**What needs to be done:** Omit all pictures, then retype exactly the lines from the one that contains "Is the green line longer or shorter than the teal" through the end of the listing.

**Task data:**
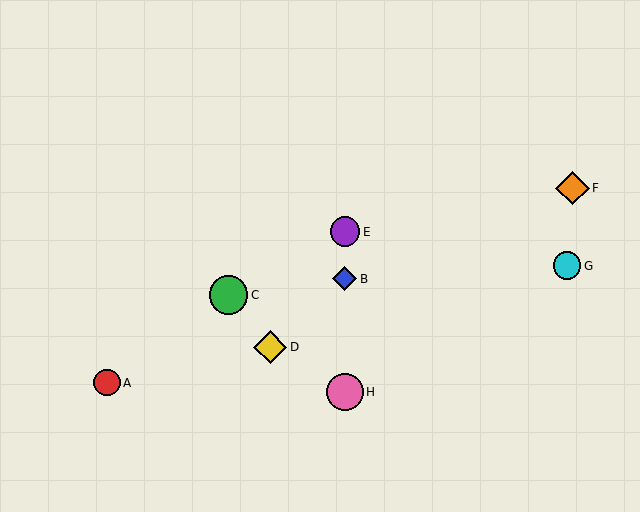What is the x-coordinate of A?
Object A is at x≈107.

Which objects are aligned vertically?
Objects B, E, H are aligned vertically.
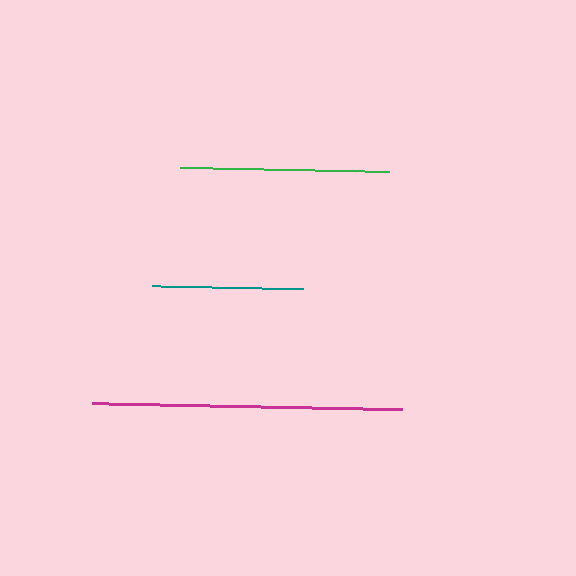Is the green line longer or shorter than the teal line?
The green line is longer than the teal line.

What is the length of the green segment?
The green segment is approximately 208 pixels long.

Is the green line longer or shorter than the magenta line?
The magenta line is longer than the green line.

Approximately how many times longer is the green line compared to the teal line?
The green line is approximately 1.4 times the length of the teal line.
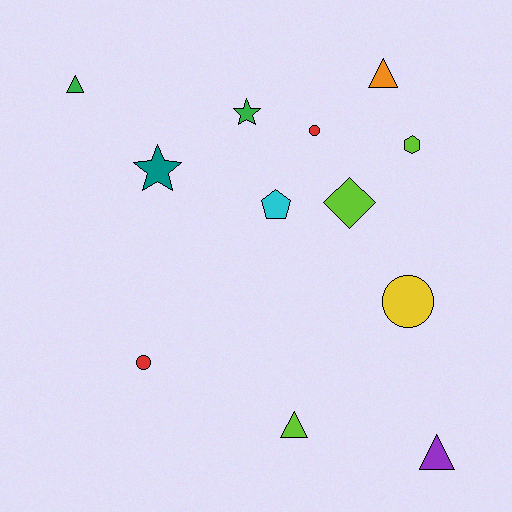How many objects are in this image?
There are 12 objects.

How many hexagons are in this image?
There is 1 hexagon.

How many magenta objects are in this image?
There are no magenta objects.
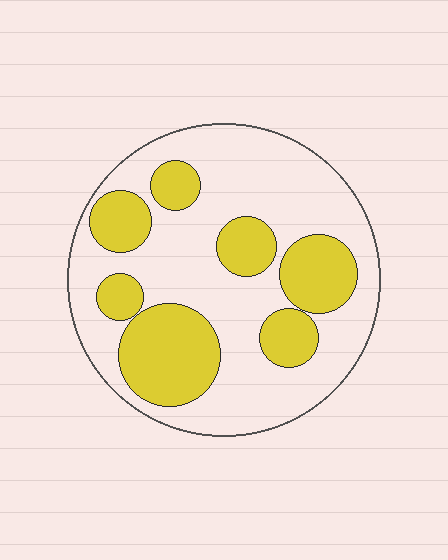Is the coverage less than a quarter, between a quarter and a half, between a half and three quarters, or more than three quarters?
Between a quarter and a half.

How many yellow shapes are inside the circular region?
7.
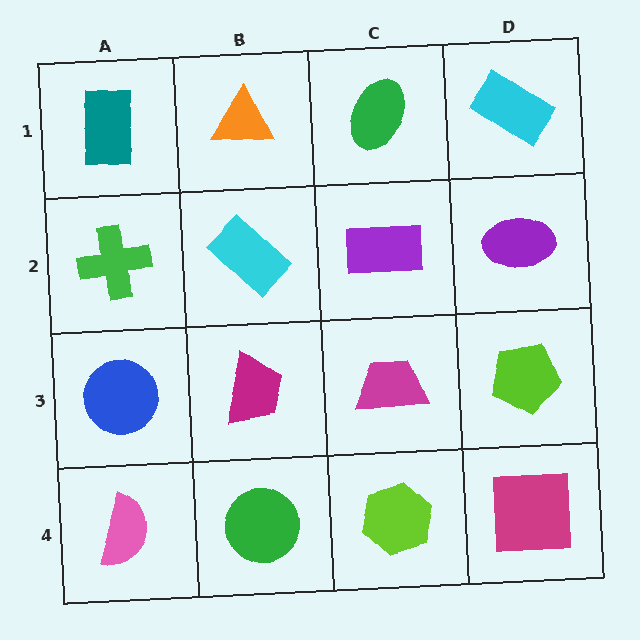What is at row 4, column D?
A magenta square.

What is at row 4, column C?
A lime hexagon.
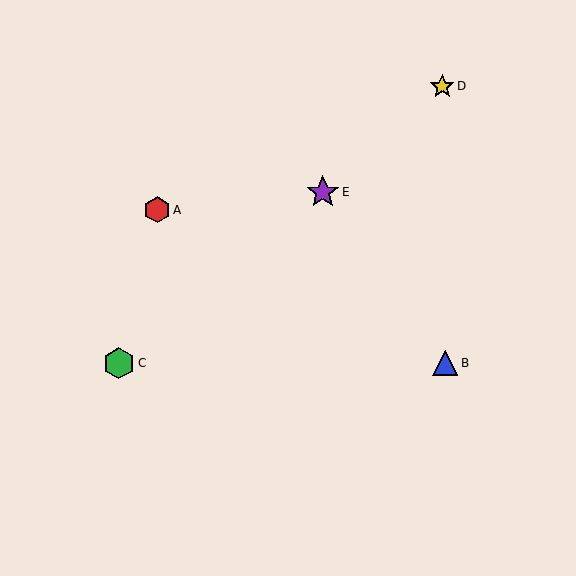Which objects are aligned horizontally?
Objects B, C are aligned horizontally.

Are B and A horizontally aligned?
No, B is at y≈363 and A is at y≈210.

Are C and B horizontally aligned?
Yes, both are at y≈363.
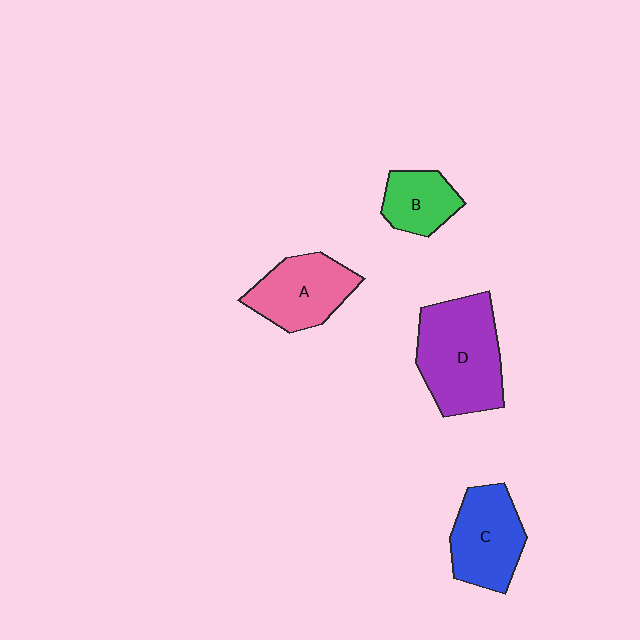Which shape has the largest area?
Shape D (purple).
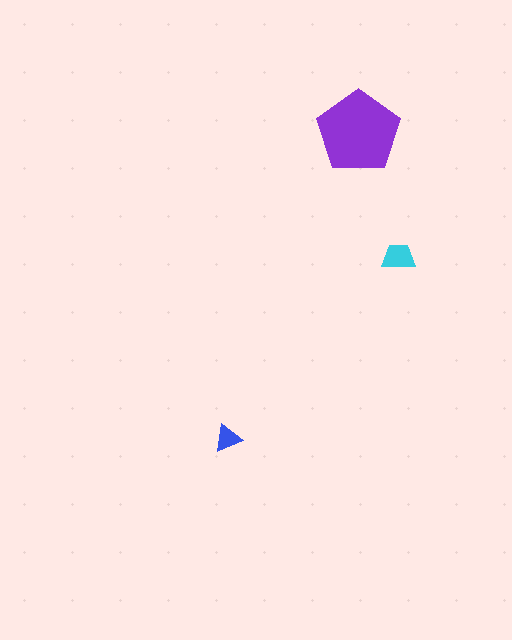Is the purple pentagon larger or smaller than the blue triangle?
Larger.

**Result of the task:**
Is the green line longer or shorter than the teal line?
The green line is longer than the teal line.

What is the length of the green segment?
The green segment is approximately 208 pixels long.

Is the green line longer or shorter than the magenta line?
The magenta line is longer than the green line.

Approximately how many times longer is the green line compared to the teal line?
The green line is approximately 1.4 times the length of the teal line.
How many objects are in this image?
There are 12 objects.

How many hexagons are in this image?
There is 1 hexagon.

How many magenta objects are in this image?
There are no magenta objects.
Is the coverage less than a quarter, between a quarter and a half, between a half and three quarters, or more than three quarters?
Between a quarter and a half.

How many yellow shapes are inside the circular region?
7.
What is at row 4, column D?
A magenta square.

What is at row 4, column C?
A lime hexagon.
Which objects are aligned horizontally?
Objects B, C are aligned horizontally.

Are B and A horizontally aligned?
No, B is at y≈363 and A is at y≈210.

Are C and B horizontally aligned?
Yes, both are at y≈363.
Which shape has the largest area?
Shape D (purple).
Is the purple pentagon larger or smaller than the blue triangle?
Larger.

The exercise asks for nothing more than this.